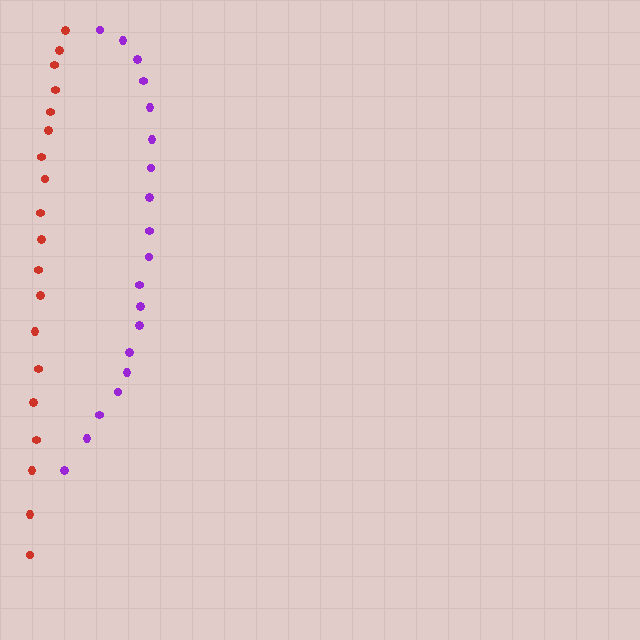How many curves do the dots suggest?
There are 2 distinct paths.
==
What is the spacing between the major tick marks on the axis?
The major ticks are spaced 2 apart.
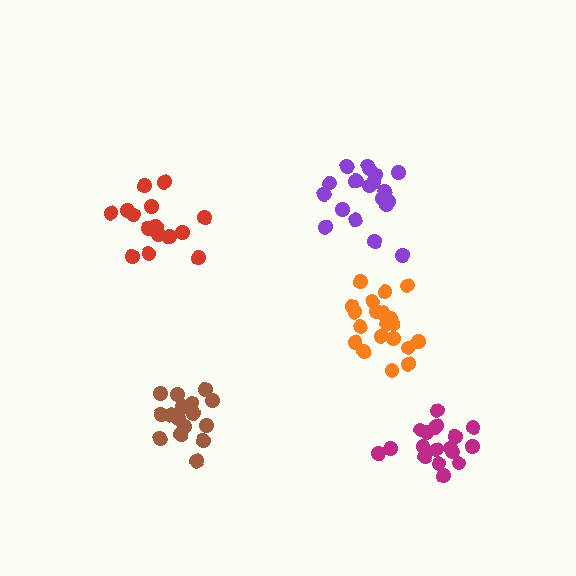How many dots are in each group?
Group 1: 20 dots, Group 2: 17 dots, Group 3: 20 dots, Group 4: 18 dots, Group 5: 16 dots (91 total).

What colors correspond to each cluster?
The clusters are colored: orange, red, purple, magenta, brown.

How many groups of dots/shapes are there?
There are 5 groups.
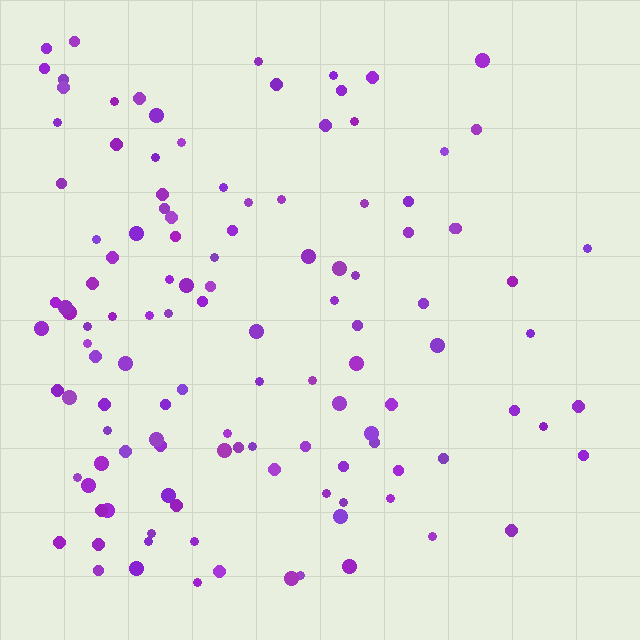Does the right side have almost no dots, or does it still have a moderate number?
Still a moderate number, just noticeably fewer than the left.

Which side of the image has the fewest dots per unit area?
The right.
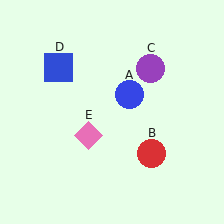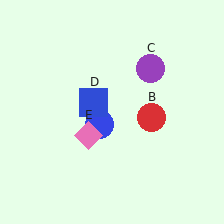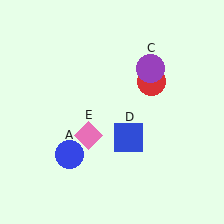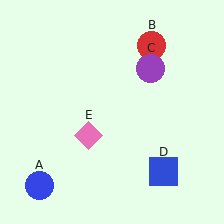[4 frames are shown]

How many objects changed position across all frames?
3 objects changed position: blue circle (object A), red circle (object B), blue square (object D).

Written instruction:
Keep to the stretch from the line containing "Does the right" through the line containing "[4 frames are shown]", both ends included, and copy it exactly from the listing above, minus the pictures.

In response:
Does the right side have almost no dots, or does it still have a moderate number?
Still a moderate number, just noticeably fewer than the left.

Which side of the image has the fewest dots per unit area?
The right.
[4 frames are shown]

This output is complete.